__Required task__: All of the data that follows should be retyped exactly, please, except the pictures.

Stored records
<<<<

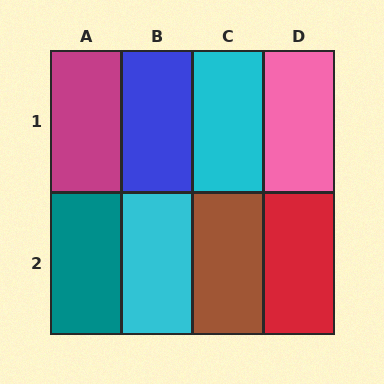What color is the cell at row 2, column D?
Red.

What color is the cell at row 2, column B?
Cyan.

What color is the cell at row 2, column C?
Brown.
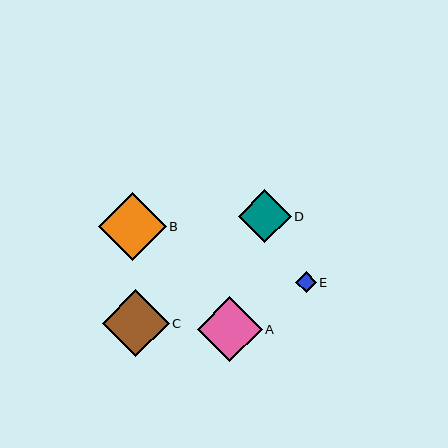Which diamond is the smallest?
Diamond E is the smallest with a size of approximately 20 pixels.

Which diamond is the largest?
Diamond B is the largest with a size of approximately 67 pixels.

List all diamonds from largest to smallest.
From largest to smallest: B, C, A, D, E.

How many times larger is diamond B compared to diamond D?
Diamond B is approximately 1.3 times the size of diamond D.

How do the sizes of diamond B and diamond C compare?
Diamond B and diamond C are approximately the same size.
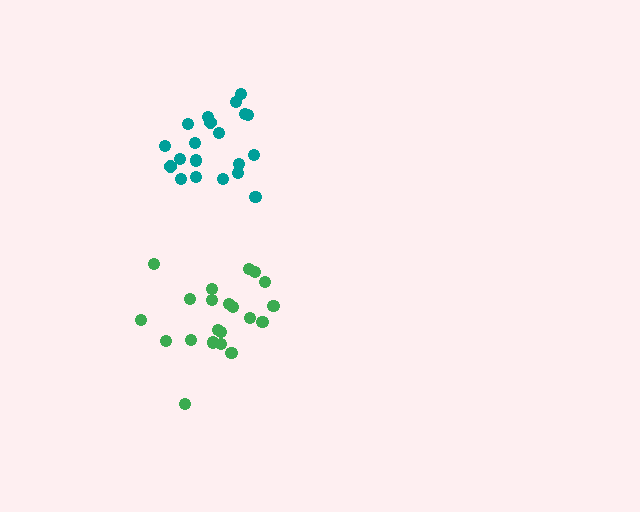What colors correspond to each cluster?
The clusters are colored: green, teal.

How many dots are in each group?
Group 1: 21 dots, Group 2: 20 dots (41 total).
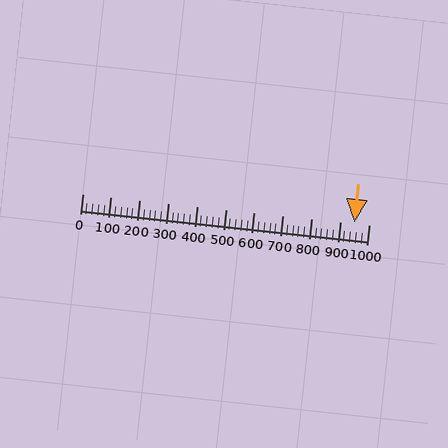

>>>>

__Finished answer__:
What color is the cell at row 2, column D?
Red.

What color is the cell at row 2, column B?
Cyan.

What color is the cell at row 2, column C?
Brown.
Which diamond is the smallest?
Diamond E is the smallest with a size of approximately 20 pixels.

Which diamond is the largest?
Diamond B is the largest with a size of approximately 67 pixels.

List all diamonds from largest to smallest.
From largest to smallest: B, C, A, D, E.

How many times larger is diamond B compared to diamond D?
Diamond B is approximately 1.3 times the size of diamond D.

How do the sizes of diamond B and diamond C compare?
Diamond B and diamond C are approximately the same size.
What colors correspond to each cluster?
The clusters are colored: green, teal.

How many dots are in each group?
Group 1: 21 dots, Group 2: 20 dots (41 total).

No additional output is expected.